Lines before the one containing "What is the" are excluded. Repeat that line and every line after it, exactly.

> [Listed records]

________________________________________

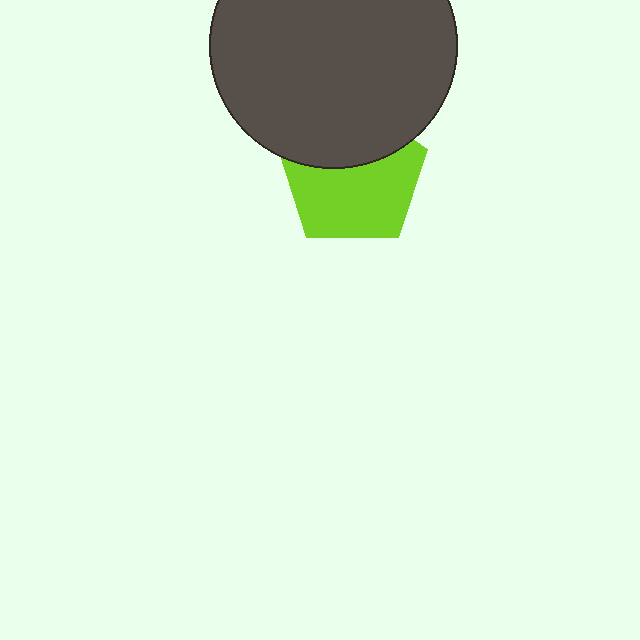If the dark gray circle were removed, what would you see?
You would see the complete lime pentagon.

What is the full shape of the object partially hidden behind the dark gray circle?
The partially hidden object is a lime pentagon.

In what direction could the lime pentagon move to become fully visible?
The lime pentagon could move down. That would shift it out from behind the dark gray circle entirely.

________________________________________

> [Response]
What is the full shape of the object partially hidden behind the dark gray circle?
The partially hidden object is a lime pentagon.

In what direction could the lime pentagon move to become fully visible?
The lime pentagon could move down. That would shift it out from behind the dark gray circle entirely.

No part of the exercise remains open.